### Data for this exercise
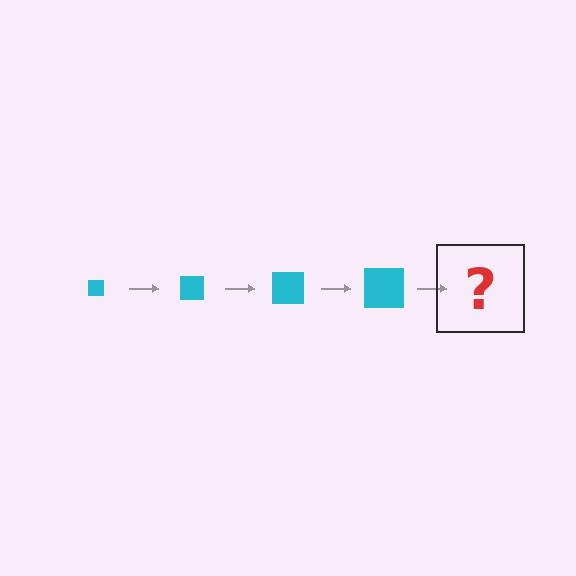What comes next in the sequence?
The next element should be a cyan square, larger than the previous one.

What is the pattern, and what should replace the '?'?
The pattern is that the square gets progressively larger each step. The '?' should be a cyan square, larger than the previous one.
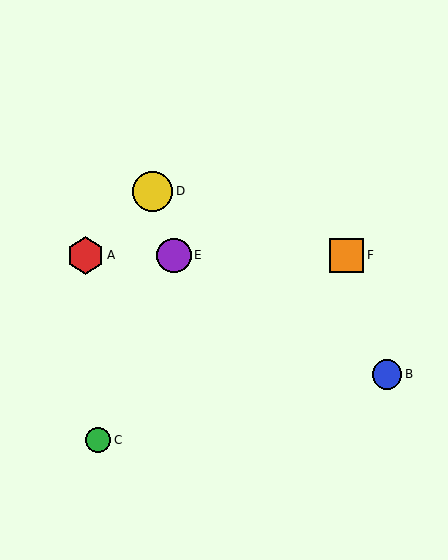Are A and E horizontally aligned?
Yes, both are at y≈255.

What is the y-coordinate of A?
Object A is at y≈255.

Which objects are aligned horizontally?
Objects A, E, F are aligned horizontally.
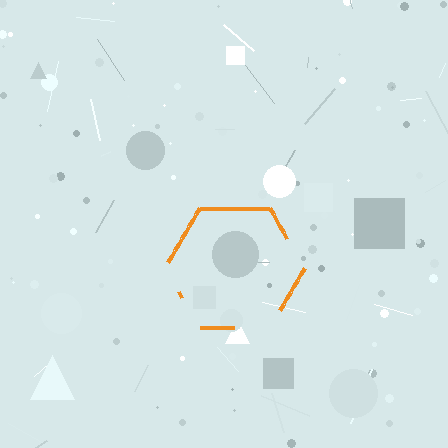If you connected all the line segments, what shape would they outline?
They would outline a hexagon.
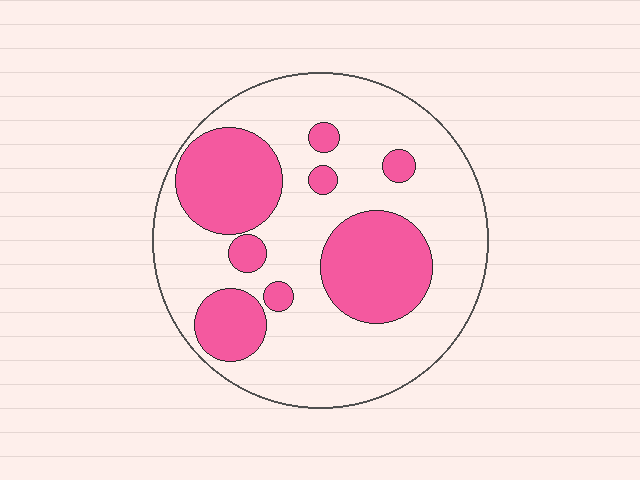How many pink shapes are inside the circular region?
8.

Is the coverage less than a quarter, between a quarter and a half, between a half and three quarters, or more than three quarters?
Between a quarter and a half.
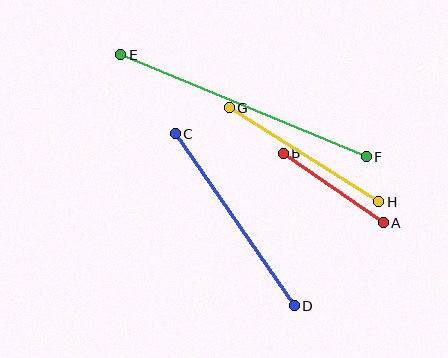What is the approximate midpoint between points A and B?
The midpoint is at approximately (333, 188) pixels.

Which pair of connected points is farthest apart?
Points E and F are farthest apart.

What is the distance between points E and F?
The distance is approximately 266 pixels.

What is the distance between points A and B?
The distance is approximately 121 pixels.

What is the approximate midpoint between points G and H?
The midpoint is at approximately (304, 155) pixels.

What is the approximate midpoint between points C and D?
The midpoint is at approximately (235, 220) pixels.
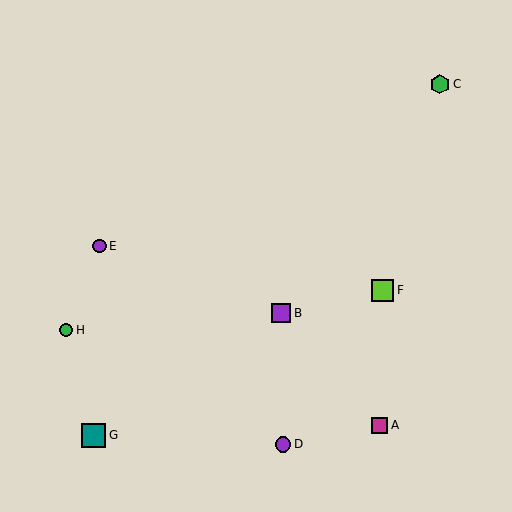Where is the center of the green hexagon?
The center of the green hexagon is at (440, 84).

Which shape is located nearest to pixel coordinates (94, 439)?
The teal square (labeled G) at (94, 435) is nearest to that location.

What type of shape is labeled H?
Shape H is a green circle.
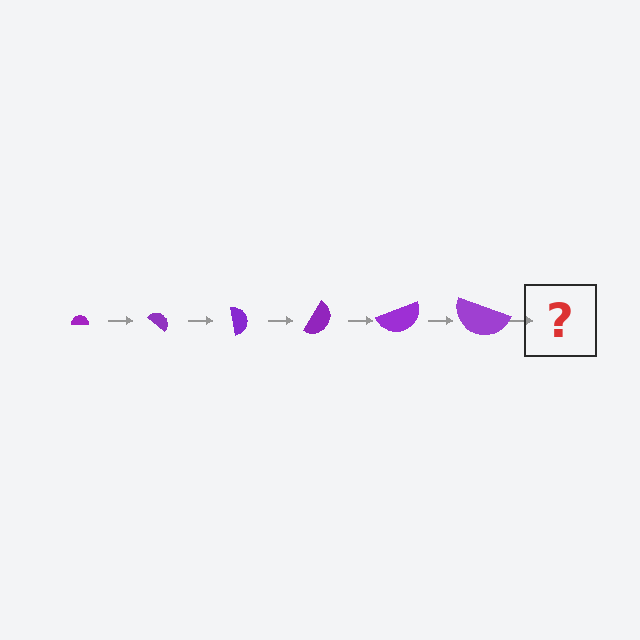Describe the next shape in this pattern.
It should be a semicircle, larger than the previous one and rotated 240 degrees clockwise from the start.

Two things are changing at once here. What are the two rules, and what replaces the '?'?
The two rules are that the semicircle grows larger each step and it rotates 40 degrees clockwise each step. The '?' should be a semicircle, larger than the previous one and rotated 240 degrees clockwise from the start.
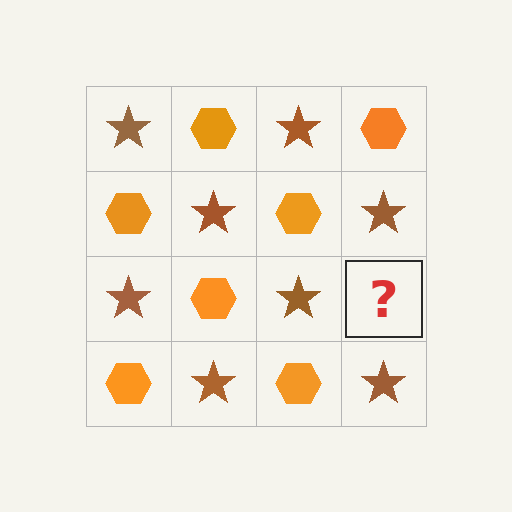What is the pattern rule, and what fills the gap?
The rule is that it alternates brown star and orange hexagon in a checkerboard pattern. The gap should be filled with an orange hexagon.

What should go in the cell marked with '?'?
The missing cell should contain an orange hexagon.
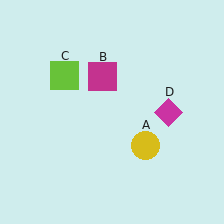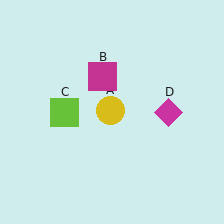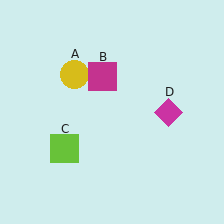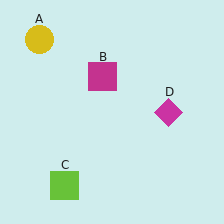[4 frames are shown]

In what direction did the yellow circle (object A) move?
The yellow circle (object A) moved up and to the left.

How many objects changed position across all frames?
2 objects changed position: yellow circle (object A), lime square (object C).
######
_Description of the task_. Print again, word for word, every line from the line with "[4 frames are shown]" to the final line of the records, inclusive; skip the pictures.

_Output_.
[4 frames are shown]

In what direction did the yellow circle (object A) move?
The yellow circle (object A) moved up and to the left.

How many objects changed position across all frames?
2 objects changed position: yellow circle (object A), lime square (object C).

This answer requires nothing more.